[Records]
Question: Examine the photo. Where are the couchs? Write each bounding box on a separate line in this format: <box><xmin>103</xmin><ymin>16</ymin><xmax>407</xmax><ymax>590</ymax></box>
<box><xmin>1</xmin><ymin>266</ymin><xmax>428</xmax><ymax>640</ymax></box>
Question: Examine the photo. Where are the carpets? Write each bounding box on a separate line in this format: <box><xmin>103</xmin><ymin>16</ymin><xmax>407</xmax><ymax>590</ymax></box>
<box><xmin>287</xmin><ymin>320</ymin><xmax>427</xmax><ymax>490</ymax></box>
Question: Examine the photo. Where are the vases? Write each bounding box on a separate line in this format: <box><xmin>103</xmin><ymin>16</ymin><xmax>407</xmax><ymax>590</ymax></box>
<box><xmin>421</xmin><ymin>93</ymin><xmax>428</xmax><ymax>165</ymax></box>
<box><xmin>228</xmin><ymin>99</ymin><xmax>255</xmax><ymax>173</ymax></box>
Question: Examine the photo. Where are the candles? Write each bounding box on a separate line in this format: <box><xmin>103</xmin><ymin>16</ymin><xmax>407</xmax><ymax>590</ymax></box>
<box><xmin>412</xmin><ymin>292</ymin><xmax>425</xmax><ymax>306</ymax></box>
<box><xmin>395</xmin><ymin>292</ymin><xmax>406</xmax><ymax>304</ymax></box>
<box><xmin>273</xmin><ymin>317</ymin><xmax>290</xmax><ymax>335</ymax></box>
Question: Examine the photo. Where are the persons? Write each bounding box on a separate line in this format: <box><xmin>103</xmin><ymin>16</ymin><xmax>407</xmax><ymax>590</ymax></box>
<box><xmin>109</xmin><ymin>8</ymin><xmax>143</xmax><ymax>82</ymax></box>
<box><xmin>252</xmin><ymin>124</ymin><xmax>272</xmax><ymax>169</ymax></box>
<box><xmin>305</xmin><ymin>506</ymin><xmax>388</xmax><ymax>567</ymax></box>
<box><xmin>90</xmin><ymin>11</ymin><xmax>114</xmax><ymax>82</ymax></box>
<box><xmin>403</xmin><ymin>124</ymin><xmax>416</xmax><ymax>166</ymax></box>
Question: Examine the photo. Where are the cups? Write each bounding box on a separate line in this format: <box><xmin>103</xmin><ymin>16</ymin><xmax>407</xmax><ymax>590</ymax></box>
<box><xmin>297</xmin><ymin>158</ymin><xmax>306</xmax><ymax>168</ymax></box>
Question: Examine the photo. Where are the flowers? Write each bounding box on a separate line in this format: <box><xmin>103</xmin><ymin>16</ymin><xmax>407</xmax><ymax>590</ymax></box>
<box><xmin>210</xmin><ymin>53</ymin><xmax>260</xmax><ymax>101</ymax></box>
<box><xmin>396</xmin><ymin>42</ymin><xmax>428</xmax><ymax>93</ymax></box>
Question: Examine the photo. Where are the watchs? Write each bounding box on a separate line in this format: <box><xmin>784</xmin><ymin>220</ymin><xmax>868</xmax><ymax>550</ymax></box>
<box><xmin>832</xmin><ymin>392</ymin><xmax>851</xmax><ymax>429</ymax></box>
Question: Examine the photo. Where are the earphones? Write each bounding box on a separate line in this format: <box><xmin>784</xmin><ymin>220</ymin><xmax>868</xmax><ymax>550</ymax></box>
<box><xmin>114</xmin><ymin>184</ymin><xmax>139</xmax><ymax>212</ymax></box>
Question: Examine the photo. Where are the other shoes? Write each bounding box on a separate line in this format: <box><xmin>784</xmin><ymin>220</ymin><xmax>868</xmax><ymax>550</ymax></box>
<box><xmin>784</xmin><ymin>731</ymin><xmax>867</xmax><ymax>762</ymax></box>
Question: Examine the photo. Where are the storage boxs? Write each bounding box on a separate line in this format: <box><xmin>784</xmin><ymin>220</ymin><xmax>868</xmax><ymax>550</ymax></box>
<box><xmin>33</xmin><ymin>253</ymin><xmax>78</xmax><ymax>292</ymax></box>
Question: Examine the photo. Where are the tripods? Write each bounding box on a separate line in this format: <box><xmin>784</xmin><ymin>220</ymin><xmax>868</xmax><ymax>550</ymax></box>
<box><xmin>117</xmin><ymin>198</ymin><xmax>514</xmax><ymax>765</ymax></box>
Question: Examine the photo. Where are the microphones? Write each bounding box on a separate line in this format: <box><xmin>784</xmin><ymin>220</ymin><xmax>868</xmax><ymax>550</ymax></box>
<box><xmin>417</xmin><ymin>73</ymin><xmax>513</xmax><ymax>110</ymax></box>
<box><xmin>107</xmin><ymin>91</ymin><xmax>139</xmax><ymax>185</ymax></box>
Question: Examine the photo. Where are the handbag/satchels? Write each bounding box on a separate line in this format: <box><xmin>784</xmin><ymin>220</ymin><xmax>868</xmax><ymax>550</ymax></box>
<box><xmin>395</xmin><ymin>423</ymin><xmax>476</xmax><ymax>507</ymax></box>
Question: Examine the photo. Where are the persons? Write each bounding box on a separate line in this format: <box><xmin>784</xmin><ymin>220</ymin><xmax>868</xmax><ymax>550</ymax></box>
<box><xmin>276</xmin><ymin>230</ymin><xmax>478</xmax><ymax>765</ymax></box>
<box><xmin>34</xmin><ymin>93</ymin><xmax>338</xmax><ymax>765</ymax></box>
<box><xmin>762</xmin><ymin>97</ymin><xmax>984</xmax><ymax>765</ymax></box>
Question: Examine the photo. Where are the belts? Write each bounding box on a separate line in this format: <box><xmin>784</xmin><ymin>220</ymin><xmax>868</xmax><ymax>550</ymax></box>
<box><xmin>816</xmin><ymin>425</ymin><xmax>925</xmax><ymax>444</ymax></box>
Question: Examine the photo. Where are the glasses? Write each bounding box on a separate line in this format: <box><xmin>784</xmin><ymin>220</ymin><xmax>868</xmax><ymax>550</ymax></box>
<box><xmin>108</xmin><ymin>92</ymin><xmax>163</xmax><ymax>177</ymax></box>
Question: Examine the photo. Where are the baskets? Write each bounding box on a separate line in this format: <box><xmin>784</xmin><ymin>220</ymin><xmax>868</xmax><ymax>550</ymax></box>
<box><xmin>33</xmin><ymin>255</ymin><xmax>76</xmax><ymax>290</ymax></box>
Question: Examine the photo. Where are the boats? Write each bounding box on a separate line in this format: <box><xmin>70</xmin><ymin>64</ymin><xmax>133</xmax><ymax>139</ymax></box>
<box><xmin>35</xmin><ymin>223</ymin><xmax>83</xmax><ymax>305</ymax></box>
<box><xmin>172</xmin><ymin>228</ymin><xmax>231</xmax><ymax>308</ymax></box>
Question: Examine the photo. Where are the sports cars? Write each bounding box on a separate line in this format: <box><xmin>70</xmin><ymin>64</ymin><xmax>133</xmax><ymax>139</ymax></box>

WHAT YOU SHOULD DO ▸
Pick out every line above that contains the word "belts", matching case exactly, and copy each such line in full.

EXERCISE RESULT ▸
Question: Examine the photo. Where are the belts? Write each bounding box on a separate line in this format: <box><xmin>784</xmin><ymin>220</ymin><xmax>868</xmax><ymax>550</ymax></box>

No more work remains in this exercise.